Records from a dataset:
——

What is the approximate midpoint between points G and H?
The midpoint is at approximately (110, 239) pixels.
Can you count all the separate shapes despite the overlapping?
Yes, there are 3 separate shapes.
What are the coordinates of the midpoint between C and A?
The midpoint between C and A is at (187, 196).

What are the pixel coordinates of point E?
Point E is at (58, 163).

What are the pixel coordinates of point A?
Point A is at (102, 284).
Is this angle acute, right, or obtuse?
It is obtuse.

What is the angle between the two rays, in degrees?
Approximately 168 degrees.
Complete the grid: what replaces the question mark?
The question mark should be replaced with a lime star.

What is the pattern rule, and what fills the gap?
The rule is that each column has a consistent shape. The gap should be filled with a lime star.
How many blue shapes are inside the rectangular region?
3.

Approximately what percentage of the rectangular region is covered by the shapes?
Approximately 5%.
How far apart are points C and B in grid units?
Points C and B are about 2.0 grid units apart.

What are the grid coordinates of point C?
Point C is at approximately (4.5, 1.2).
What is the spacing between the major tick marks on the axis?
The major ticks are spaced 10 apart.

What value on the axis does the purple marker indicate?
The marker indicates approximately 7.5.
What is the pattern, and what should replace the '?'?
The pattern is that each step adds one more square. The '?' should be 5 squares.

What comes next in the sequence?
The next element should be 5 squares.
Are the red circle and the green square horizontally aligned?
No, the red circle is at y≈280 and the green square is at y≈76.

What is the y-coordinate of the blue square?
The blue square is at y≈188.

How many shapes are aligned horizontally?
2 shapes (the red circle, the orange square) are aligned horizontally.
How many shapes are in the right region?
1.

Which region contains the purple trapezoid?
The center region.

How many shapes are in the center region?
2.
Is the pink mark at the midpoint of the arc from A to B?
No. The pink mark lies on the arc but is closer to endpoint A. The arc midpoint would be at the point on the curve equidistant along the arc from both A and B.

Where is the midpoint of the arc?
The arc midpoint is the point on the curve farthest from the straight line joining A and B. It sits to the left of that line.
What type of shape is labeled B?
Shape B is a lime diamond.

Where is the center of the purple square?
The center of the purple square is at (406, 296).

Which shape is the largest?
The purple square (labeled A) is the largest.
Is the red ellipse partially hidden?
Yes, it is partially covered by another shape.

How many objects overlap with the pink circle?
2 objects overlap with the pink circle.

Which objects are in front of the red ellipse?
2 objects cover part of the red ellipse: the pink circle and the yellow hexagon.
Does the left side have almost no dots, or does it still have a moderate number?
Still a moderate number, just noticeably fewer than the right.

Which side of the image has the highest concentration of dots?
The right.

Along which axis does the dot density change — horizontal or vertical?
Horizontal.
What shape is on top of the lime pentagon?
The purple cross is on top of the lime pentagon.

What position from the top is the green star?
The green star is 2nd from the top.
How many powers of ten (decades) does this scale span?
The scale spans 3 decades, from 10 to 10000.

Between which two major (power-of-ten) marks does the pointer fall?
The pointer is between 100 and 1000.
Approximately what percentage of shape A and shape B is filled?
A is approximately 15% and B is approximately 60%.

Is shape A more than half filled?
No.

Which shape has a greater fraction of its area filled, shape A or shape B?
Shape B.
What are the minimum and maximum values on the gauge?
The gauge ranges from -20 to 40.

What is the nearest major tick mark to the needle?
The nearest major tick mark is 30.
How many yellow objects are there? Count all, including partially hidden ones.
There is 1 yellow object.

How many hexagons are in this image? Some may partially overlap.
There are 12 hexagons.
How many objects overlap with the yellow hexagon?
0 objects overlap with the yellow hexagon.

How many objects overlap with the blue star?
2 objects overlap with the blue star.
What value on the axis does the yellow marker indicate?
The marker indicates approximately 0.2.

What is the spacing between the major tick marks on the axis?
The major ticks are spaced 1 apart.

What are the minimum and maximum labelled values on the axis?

——

▶ Written instruction: Transcribe every entry exactly, omitting nothing.

▶ Result for this exercise:
What is the approximate midpoint between points G and H?
The midpoint is at approximately (110, 239) pixels.
Can you count all the separate shapes despite the overlapping?
Yes, there are 3 separate shapes.
What are the coordinates of the midpoint between C and A?
The midpoint between C and A is at (187, 196).

What are the pixel coordinates of point E?
Point E is at (58, 163).

What are the pixel coordinates of point A?
Point A is at (102, 284).
Is this angle acute, right, or obtuse?
It is obtuse.

What is the angle between the two rays, in degrees?
Approximately 168 degrees.
Complete the grid: what replaces the question mark?
The question mark should be replaced with a lime star.

What is the pattern rule, and what fills the gap?
The rule is that each column has a consistent shape. The gap should be filled with a lime star.
How many blue shapes are inside the rectangular region?
3.

Approximately what percentage of the rectangular region is covered by the shapes?
Approximately 5%.
How far apart are points C and B in grid units?
Points C and B are about 2.0 grid units apart.

What are the grid coordinates of point C?
Point C is at approximately (4.5, 1.2).
What is the spacing between the major tick marks on the axis?
The major ticks are spaced 10 apart.

What value on the axis does the purple marker indicate?
The marker indicates approximately 7.5.
What is the pattern, and what should replace the '?'?
The pattern is that each step adds one more square. The '?' should be 5 squares.

What comes next in the sequence?
The next element should be 5 squares.
Are the red circle and the green square horizontally aligned?
No, the red circle is at y≈280 and the green square is at y≈76.

What is the y-coordinate of the blue square?
The blue square is at y≈188.

How many shapes are aligned horizontally?
2 shapes (the red circle, the orange square) are aligned horizontally.
How many shapes are in the right region?
1.

Which region contains the purple trapezoid?
The center region.

How many shapes are in the center region?
2.
Is the pink mark at the midpoint of the arc from A to B?
No. The pink mark lies on the arc but is closer to endpoint A. The arc midpoint would be at the point on the curve equidistant along the arc from both A and B.

Where is the midpoint of the arc?
The arc midpoint is the point on the curve farthest from the straight line joining A and B. It sits to the left of that line.
What type of shape is labeled B?
Shape B is a lime diamond.

Where is the center of the purple square?
The center of the purple square is at (406, 296).

Which shape is the largest?
The purple square (labeled A) is the largest.
Is the red ellipse partially hidden?
Yes, it is partially covered by another shape.

How many objects overlap with the pink circle?
2 objects overlap with the pink circle.

Which objects are in front of the red ellipse?
2 objects cover part of the red ellipse: the pink circle and the yellow hexagon.
Does the left side have almost no dots, or does it still have a moderate number?
Still a moderate number, just noticeably fewer than the right.

Which side of the image has the highest concentration of dots?
The right.

Along which axis does the dot density change — horizontal or vertical?
Horizontal.
What shape is on top of the lime pentagon?
The purple cross is on top of the lime pentagon.

What position from the top is the green star?
The green star is 2nd from the top.
How many powers of ten (decades) does this scale span?
The scale spans 3 decades, from 10 to 10000.

Between which two major (power-of-ten) marks does the pointer fall?
The pointer is between 100 and 1000.
Approximately what percentage of shape A and shape B is filled?
A is approximately 15% and B is approximately 60%.

Is shape A more than half filled?
No.

Which shape has a greater fraction of its area filled, shape A or shape B?
Shape B.
What are the minimum and maximum values on the gauge?
The gauge ranges from -20 to 40.

What is the nearest major tick mark to the needle?
The nearest major tick mark is 30.
How many yellow objects are there? Count all, including partially hidden ones.
There is 1 yellow object.

How many hexagons are in this image? Some may partially overlap.
There are 12 hexagons.
How many objects overlap with the yellow hexagon?
0 objects overlap with the yellow hexagon.

How many objects overlap with the blue star?
2 objects overlap with the blue star.
What value on the axis does the yellow marker indicate?
The marker indicates approximately 0.2.

What is the spacing between the major tick marks on the axis?
The major ticks are spaced 1 apart.

What are the minimum and maximum labelled values on the axis?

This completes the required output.